§ What you have to do
Starting at the line that contains "How many objects are in the image?" and stopping after the line that contains "Complete the grid: what", copy the lines exactly. Pictures are left out.

§ Excerpted data
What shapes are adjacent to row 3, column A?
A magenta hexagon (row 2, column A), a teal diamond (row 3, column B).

* * *

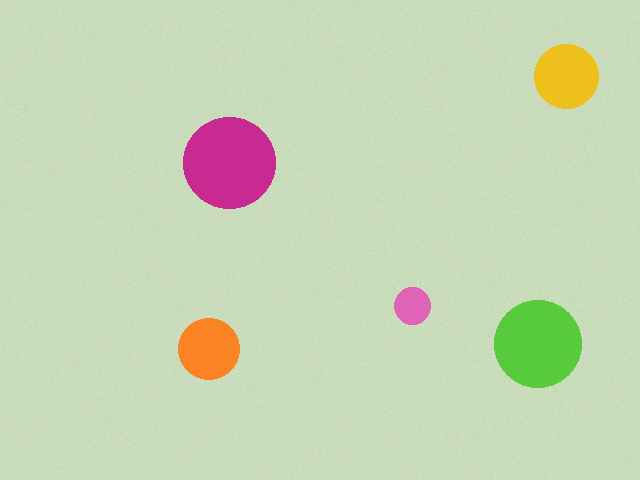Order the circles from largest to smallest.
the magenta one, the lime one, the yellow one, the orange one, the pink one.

==

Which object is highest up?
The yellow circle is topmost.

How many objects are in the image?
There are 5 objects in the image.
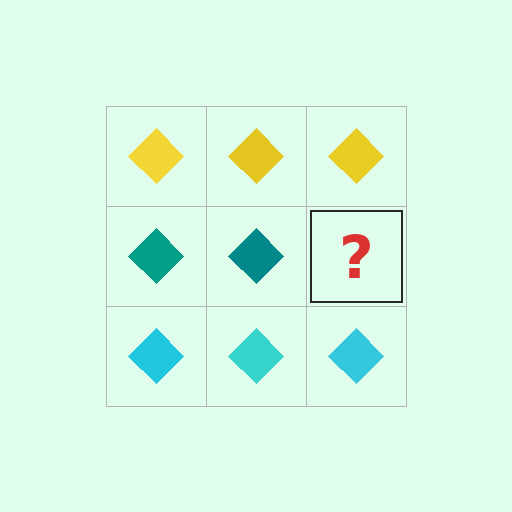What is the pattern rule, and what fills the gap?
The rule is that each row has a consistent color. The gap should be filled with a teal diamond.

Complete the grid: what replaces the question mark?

§ Output for this task
How many objects are in the image?
There are 5 objects in the image.
What is the pattern rule, and what fills the gap?
The rule is that each row has a consistent color. The gap should be filled with a teal diamond.

Complete the grid: what replaces the question mark?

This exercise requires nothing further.